(Input records)
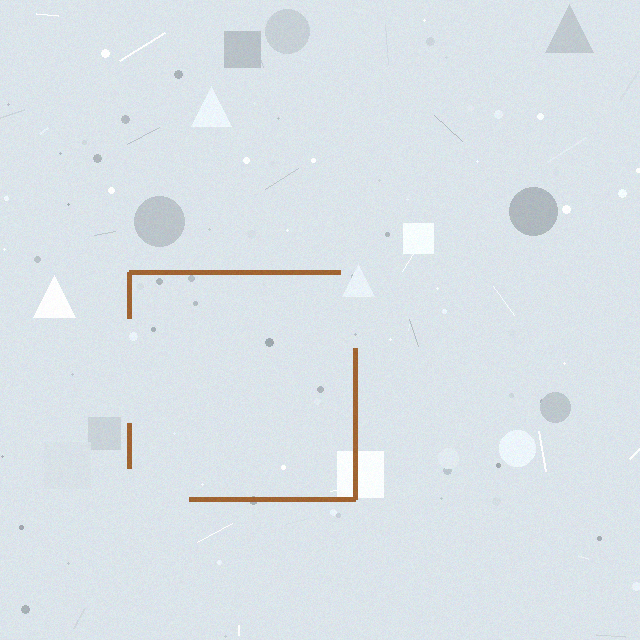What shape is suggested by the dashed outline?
The dashed outline suggests a square.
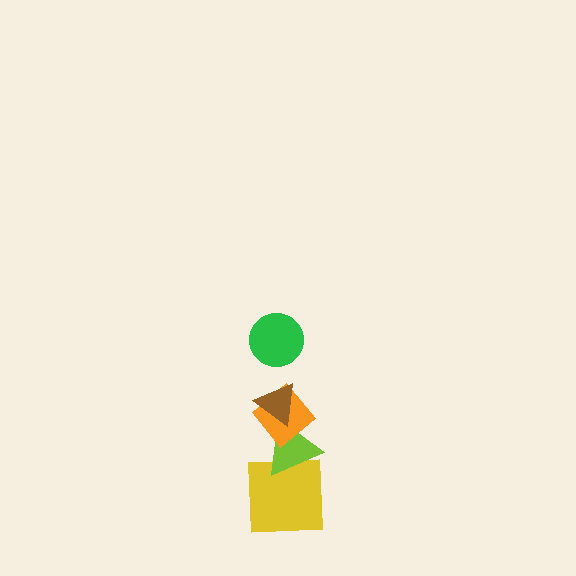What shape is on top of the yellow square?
The lime triangle is on top of the yellow square.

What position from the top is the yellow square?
The yellow square is 5th from the top.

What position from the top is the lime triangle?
The lime triangle is 4th from the top.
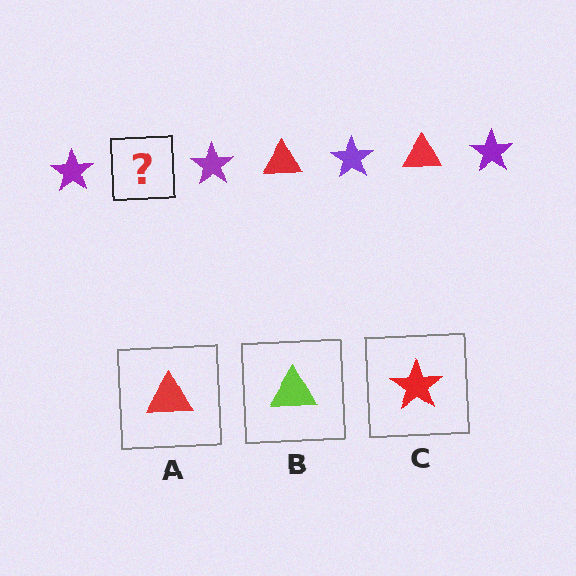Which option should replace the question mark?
Option A.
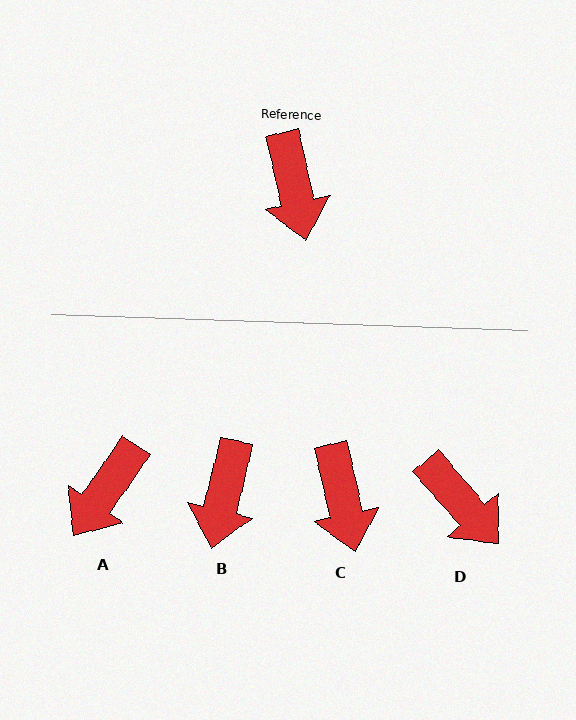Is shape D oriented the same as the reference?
No, it is off by about 28 degrees.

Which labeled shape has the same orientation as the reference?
C.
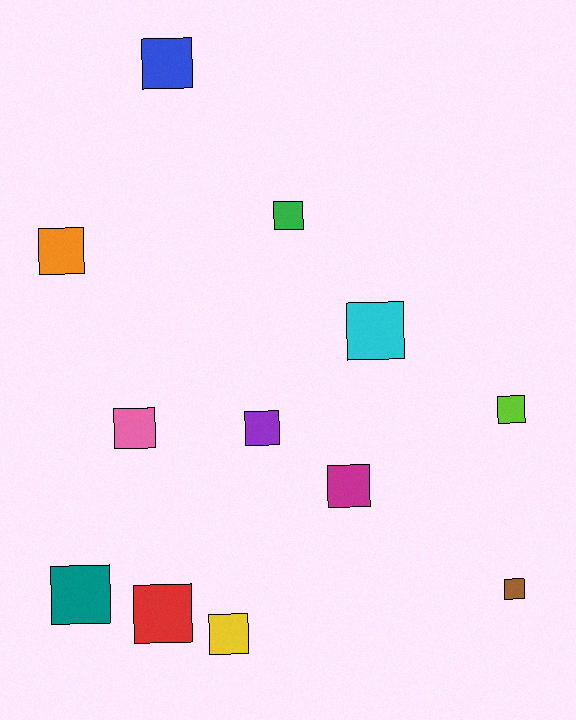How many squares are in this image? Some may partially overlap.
There are 12 squares.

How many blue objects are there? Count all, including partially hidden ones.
There is 1 blue object.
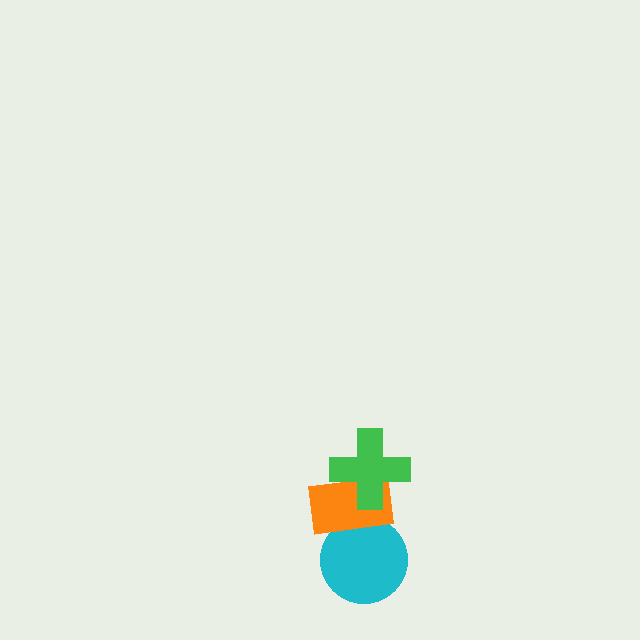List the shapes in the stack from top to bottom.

(Your goal) Your task is to copy word for word the lines from the line containing "What shape is on top of the yellow square?" to the end of the listing, both included, and to drop any pictures.

(The output)
What shape is on top of the yellow square?
The lime triangle is on top of the yellow square.

What position from the top is the yellow square?
The yellow square is 5th from the top.

What position from the top is the lime triangle?
The lime triangle is 4th from the top.
Which option should replace the question mark?
Option A.
Is shape D oriented the same as the reference?
No, it is off by about 28 degrees.

Which labeled shape has the same orientation as the reference?
C.
How many squares are in this image? Some may partially overlap.
There are 12 squares.

How many blue objects are there? Count all, including partially hidden ones.
There is 1 blue object.
List the shapes in the stack from top to bottom.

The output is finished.